### [Task to carry out]
With the images removed, repeat the data below exactly.

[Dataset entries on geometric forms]

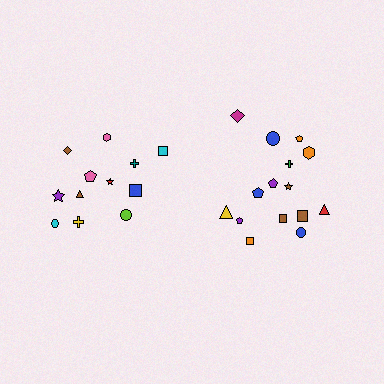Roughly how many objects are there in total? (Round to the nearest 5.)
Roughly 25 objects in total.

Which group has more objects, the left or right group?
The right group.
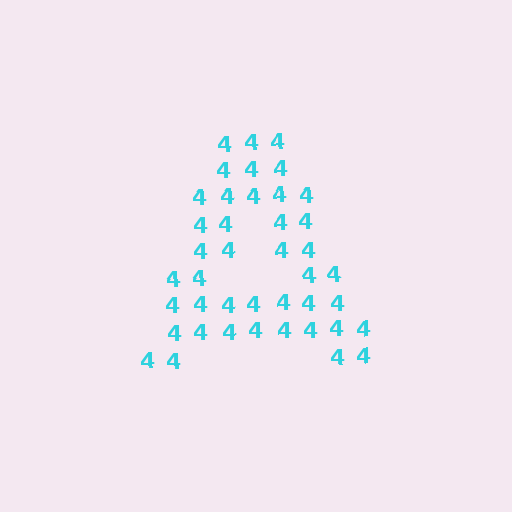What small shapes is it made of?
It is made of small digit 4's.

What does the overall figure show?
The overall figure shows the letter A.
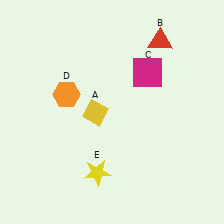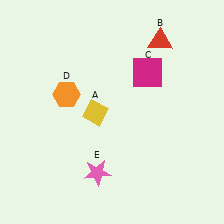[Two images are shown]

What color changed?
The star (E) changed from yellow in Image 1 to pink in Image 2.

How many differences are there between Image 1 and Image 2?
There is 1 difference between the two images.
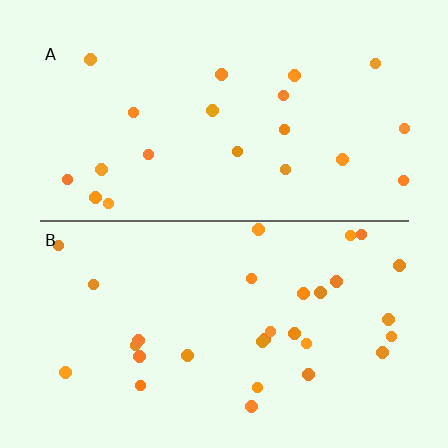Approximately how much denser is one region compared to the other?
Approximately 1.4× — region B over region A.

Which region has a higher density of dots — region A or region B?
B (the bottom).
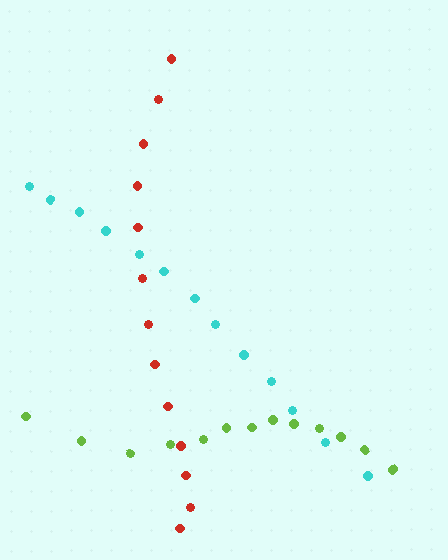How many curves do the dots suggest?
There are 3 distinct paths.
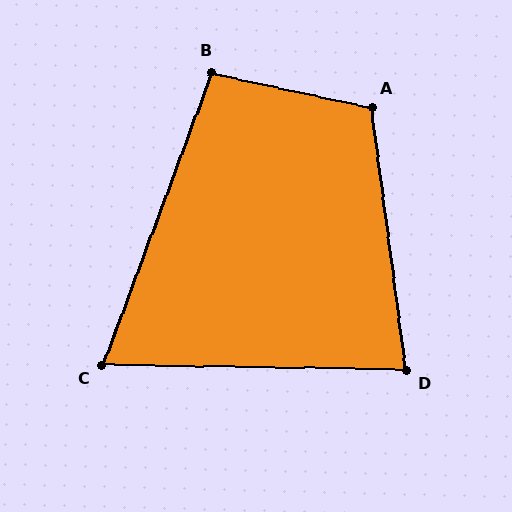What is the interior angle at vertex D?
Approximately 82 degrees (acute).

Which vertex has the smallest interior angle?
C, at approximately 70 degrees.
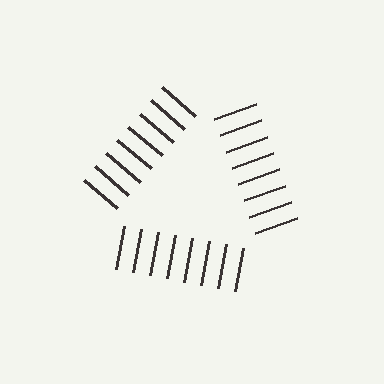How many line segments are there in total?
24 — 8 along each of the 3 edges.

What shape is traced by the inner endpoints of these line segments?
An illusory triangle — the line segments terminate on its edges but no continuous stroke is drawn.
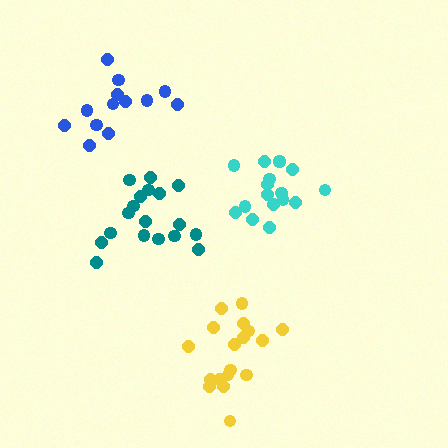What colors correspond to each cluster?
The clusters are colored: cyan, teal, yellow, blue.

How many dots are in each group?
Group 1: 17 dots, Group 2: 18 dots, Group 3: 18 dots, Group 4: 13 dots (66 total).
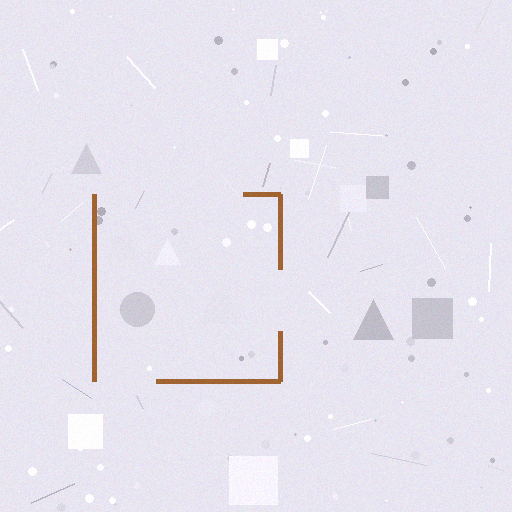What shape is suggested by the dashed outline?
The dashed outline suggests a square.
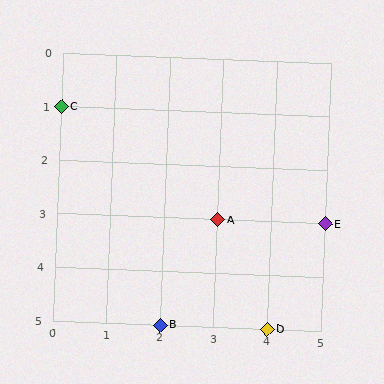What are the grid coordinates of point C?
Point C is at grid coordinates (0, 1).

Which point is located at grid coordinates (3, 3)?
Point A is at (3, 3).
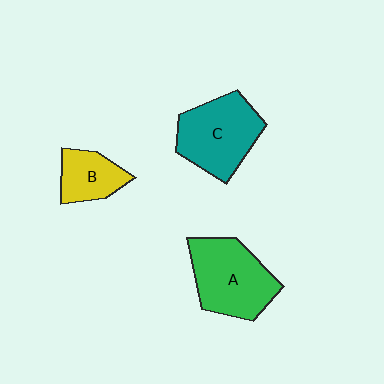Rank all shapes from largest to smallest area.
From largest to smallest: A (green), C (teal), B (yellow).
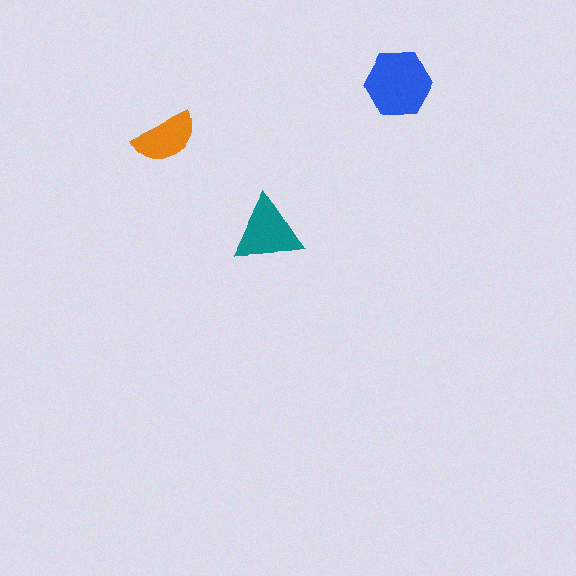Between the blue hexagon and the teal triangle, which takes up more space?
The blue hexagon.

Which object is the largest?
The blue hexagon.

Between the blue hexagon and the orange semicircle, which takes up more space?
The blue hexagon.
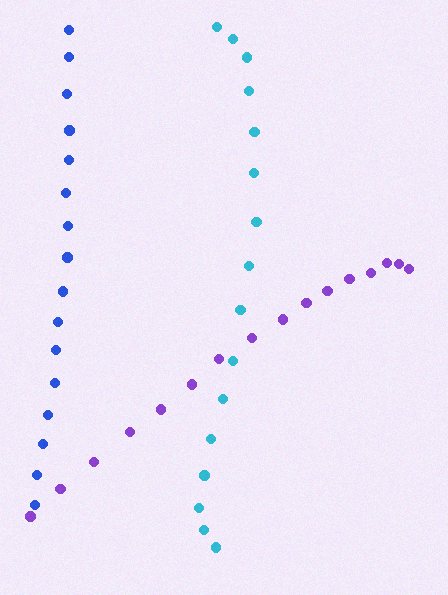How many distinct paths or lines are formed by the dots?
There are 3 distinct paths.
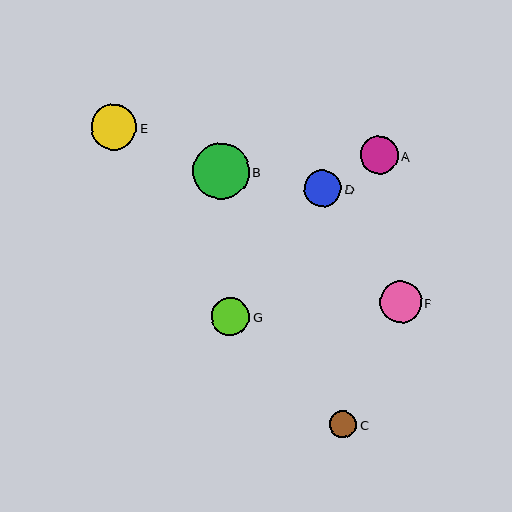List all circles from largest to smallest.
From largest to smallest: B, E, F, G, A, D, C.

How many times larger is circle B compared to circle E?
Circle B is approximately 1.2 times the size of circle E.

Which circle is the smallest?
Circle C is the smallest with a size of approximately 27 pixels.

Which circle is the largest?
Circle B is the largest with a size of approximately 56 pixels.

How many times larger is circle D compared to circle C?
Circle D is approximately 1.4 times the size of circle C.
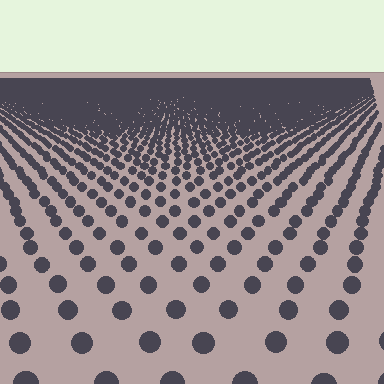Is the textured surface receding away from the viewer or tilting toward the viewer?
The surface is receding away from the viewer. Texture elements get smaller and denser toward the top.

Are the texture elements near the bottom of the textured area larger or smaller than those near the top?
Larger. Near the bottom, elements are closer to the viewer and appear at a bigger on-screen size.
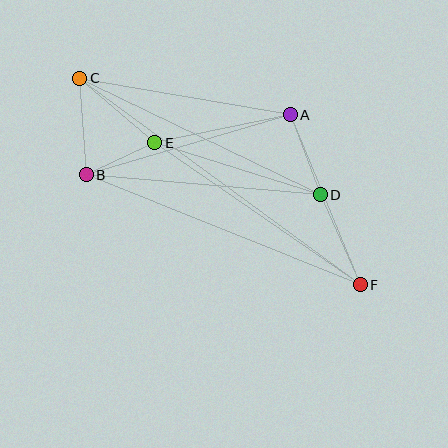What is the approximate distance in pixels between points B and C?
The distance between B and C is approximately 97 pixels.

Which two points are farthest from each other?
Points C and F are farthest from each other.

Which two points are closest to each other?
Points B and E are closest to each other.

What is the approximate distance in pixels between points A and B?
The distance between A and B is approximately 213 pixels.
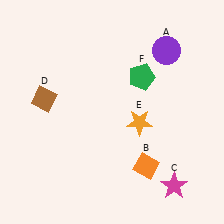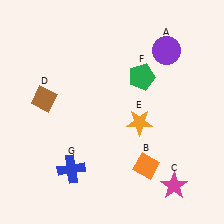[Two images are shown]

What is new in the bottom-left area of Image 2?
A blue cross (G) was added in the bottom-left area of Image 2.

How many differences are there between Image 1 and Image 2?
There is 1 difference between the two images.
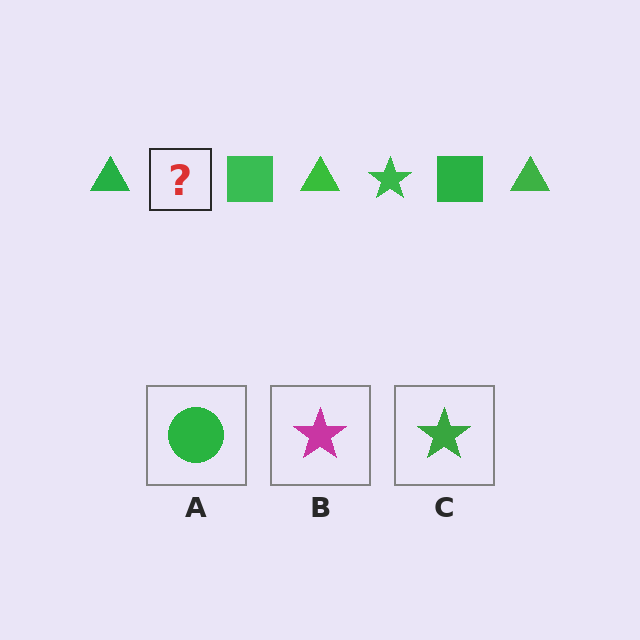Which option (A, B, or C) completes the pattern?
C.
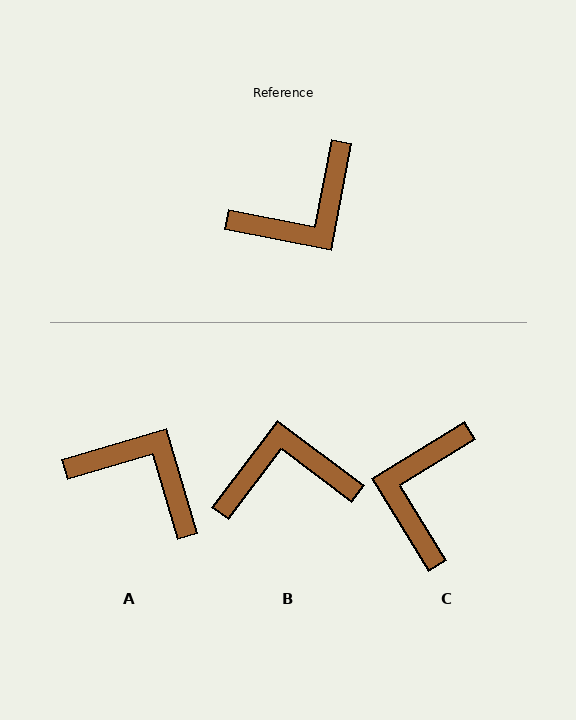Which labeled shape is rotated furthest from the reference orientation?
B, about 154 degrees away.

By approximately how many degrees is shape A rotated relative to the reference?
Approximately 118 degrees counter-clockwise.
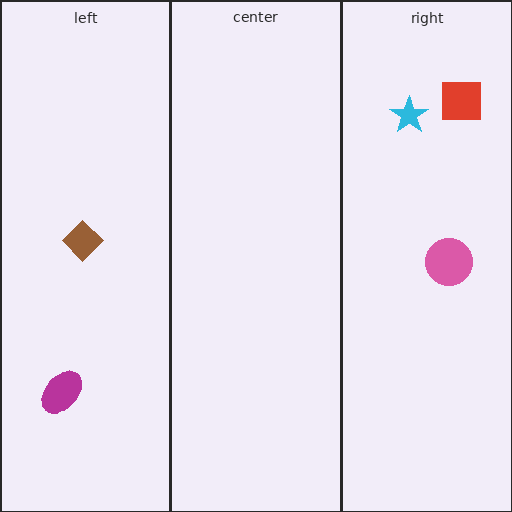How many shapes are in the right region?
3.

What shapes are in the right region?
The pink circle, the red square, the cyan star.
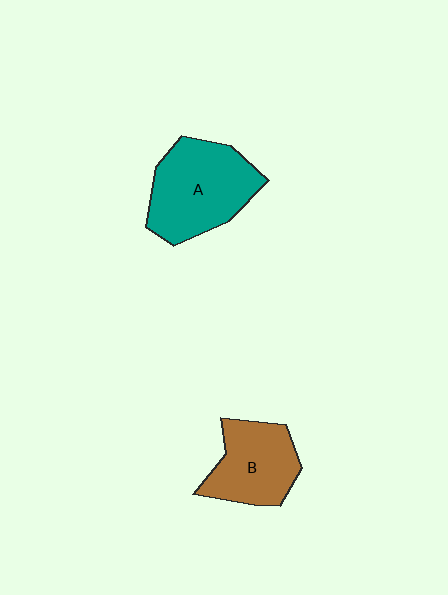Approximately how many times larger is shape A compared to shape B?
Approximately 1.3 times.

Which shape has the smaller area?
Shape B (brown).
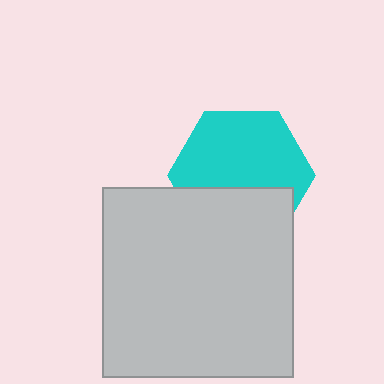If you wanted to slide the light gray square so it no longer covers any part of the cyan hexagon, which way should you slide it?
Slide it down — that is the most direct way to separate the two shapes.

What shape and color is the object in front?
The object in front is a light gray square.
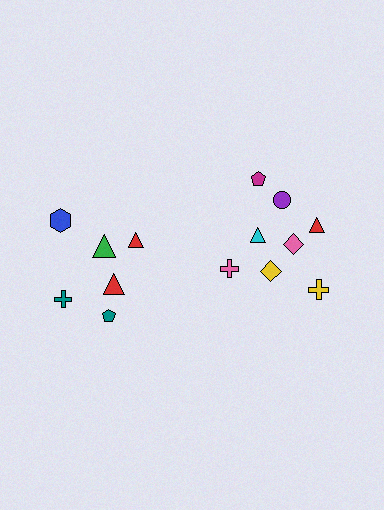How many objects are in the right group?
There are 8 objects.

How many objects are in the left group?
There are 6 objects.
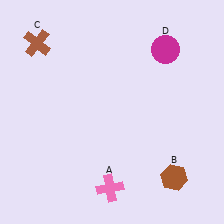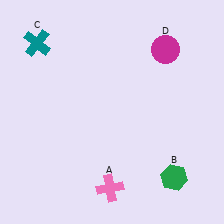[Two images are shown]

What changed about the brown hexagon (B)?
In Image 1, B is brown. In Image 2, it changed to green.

### [Result for this exercise]
Roughly how many objects are there in total? (Round to the nearest 5.)
Roughly 25 objects in total.

Which group has more objects, the left or right group?
The right group.
What small shapes is it made of?
It is made of small digit 4's.

What does the overall figure show?
The overall figure shows the letter A.
[Two images are shown]

What color changed?
The star (E) changed from yellow in Image 1 to pink in Image 2.

How many differences are there between Image 1 and Image 2?
There is 1 difference between the two images.
Approximately how much denser is one region compared to the other?
Approximately 1.4× — region B over region A.

Which region has a higher density of dots — region A or region B?
B (the bottom).
How many curves do the dots suggest?
There are 3 distinct paths.
What is the interior angle at vertex D?
Approximately 82 degrees (acute).

Which vertex has the smallest interior angle?
C, at approximately 70 degrees.
How many line segments are there in total?
24 — 8 along each of the 3 edges.

What shape is traced by the inner endpoints of these line segments?
An illusory triangle — the line segments terminate on its edges but no continuous stroke is drawn.
What colors correspond to each cluster?
The clusters are colored: cyan, teal, yellow, blue.

How many dots are in each group?
Group 1: 17 dots, Group 2: 18 dots, Group 3: 18 dots, Group 4: 13 dots (66 total).
What shape is suggested by the dashed outline?
The dashed outline suggests a square.
What are the grid coordinates of point C?
Point C is at grid coordinates (0, 1).

Which point is located at grid coordinates (3, 3)?
Point A is at (3, 3).
Rank all shapes from largest to smallest area.
From largest to smallest: A (green), C (teal), B (yellow).
Between the blue hexagon and the teal triangle, which takes up more space?
The blue hexagon.

Which object is the largest?
The blue hexagon.

Between the blue hexagon and the orange semicircle, which takes up more space?
The blue hexagon.
How many distinct paths or lines are formed by the dots?
There are 3 distinct paths.
List all circles from largest to smallest.
From largest to smallest: B, E, F, G, A, D, C.

How many times larger is circle B compared to circle E?
Circle B is approximately 1.2 times the size of circle E.

Which circle is the smallest?
Circle C is the smallest with a size of approximately 27 pixels.

Which circle is the largest?
Circle B is the largest with a size of approximately 56 pixels.

How many times larger is circle D compared to circle C?
Circle D is approximately 1.4 times the size of circle C.
Is the textured surface receding away from the viewer or tilting toward the viewer?
The surface is receding away from the viewer. Texture elements get smaller and denser toward the top.

Are the texture elements near the bottom of the textured area larger or smaller than those near the top?
Larger. Near the bottom, elements are closer to the viewer and appear at a bigger on-screen size.
What is the approximate distance in pixels between points B and C?
The distance between B and C is approximately 97 pixels.

Which two points are farthest from each other?
Points C and F are farthest from each other.

Which two points are closest to each other?
Points B and E are closest to each other.

What is the approximate distance in pixels between points A and B?
The distance between A and B is approximately 213 pixels.
[Two images are shown]

What is new in the bottom-left area of Image 2?
A blue cross (G) was added in the bottom-left area of Image 2.

How many differences are there between Image 1 and Image 2?
There is 1 difference between the two images.
Which option (A, B, or C) completes the pattern?
C.
Which labeled shape is rotated furthest from the reference orientation?
B, about 154 degrees away.

By approximately how many degrees is shape A rotated relative to the reference?
Approximately 118 degrees counter-clockwise.
How many shapes are in the right region?
3.

What shapes are in the right region?
The pink circle, the red square, the cyan star.
Approximately how many times larger is shape A compared to shape B?
Approximately 1.3 times.

Which shape has the smaller area?
Shape B (brown).
If you wanted to slide the light gray square so it no longer covers any part of the cyan hexagon, which way should you slide it?
Slide it down — that is the most direct way to separate the two shapes.

What shape and color is the object in front?
The object in front is a light gray square.
How many objects are in the right group?
There are 8 objects.

How many objects are in the left group?
There are 6 objects.
[Two images are shown]

What changed about the brown hexagon (B)?
In Image 1, B is brown. In Image 2, it changed to green.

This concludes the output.